# WHAT YOU ARE ASKED TO DO:
Return exactly the lines from the "Which group has" line through the last line of the entries below. Include no pictures.

--- begin DATA IN THIS EXERCISE ---

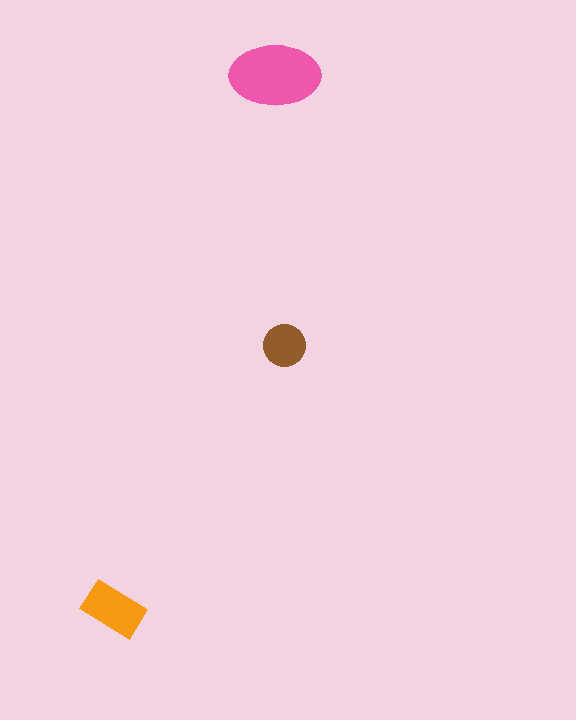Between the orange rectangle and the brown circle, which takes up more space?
The orange rectangle.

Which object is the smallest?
The brown circle.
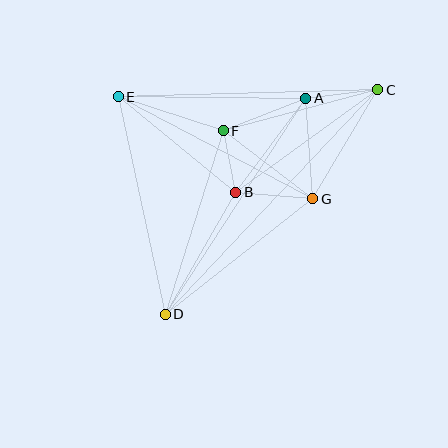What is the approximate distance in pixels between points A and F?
The distance between A and F is approximately 89 pixels.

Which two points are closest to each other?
Points B and F are closest to each other.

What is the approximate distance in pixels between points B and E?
The distance between B and E is approximately 152 pixels.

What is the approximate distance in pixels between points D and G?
The distance between D and G is approximately 187 pixels.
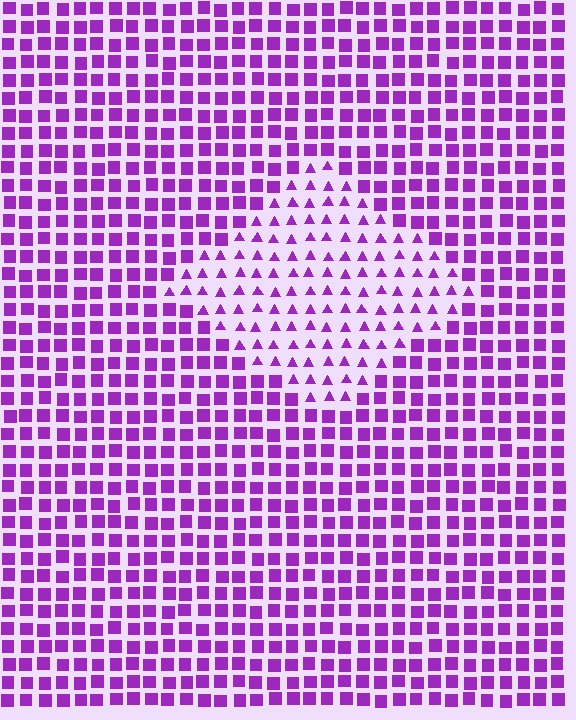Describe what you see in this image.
The image is filled with small purple elements arranged in a uniform grid. A diamond-shaped region contains triangles, while the surrounding area contains squares. The boundary is defined purely by the change in element shape.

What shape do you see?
I see a diamond.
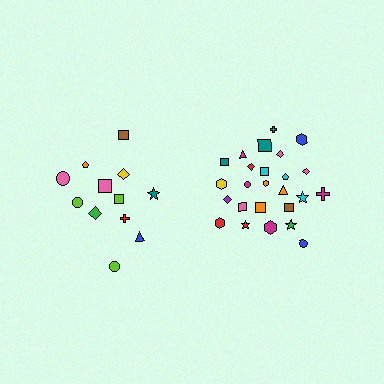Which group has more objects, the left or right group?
The right group.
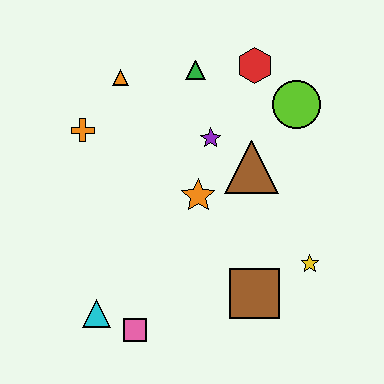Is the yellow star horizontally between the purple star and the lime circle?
No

--- end DATA IN THIS EXERCISE ---

# RESPONSE TO THE EXERCISE:
Which group has more objects, the left or right group?
The right group.
Is the yellow star horizontally between the purple star and the lime circle?
No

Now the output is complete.